Required work: Repeat every record below exactly, but leave out any pictures.

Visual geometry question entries
>> START

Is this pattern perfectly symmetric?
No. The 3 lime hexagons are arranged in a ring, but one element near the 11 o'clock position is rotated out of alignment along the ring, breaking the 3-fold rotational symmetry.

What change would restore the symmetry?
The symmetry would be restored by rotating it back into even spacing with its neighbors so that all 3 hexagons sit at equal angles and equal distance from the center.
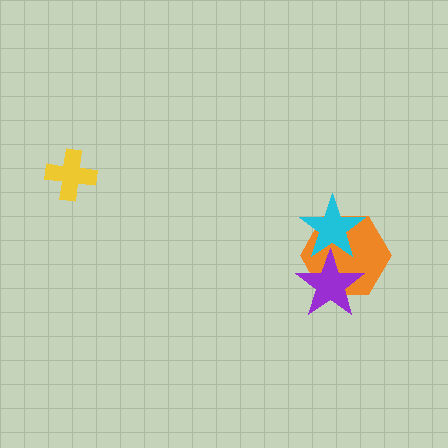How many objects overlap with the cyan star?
1 object overlaps with the cyan star.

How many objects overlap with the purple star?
1 object overlaps with the purple star.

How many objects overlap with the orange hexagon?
2 objects overlap with the orange hexagon.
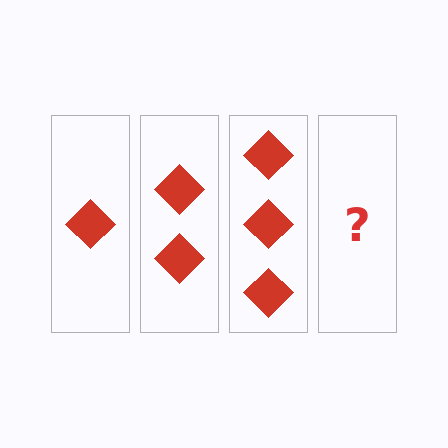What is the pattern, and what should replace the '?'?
The pattern is that each step adds one more diamond. The '?' should be 4 diamonds.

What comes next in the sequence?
The next element should be 4 diamonds.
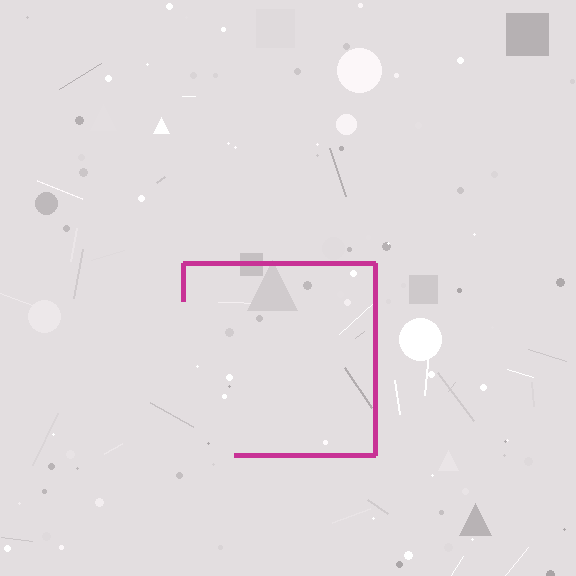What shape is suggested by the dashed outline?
The dashed outline suggests a square.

>> END

Answer to this exercise:
Is this pattern perfectly symmetric?
No. The 3 lime hexagons are arranged in a ring, but one element near the 11 o'clock position is rotated out of alignment along the ring, breaking the 3-fold rotational symmetry.

What change would restore the symmetry?
The symmetry would be restored by rotating it back into even spacing with its neighbors so that all 3 hexagons sit at equal angles and equal distance from the center.
How many objects overlap with the cyan star?
1 object overlaps with the cyan star.

How many objects overlap with the purple star?
1 object overlaps with the purple star.

How many objects overlap with the orange hexagon?
2 objects overlap with the orange hexagon.
What is the pattern, and what should replace the '?'?
The pattern is that each step adds one more diamond. The '?' should be 4 diamonds.

What comes next in the sequence?
The next element should be 4 diamonds.
What shape is suggested by the dashed outline?
The dashed outline suggests a square.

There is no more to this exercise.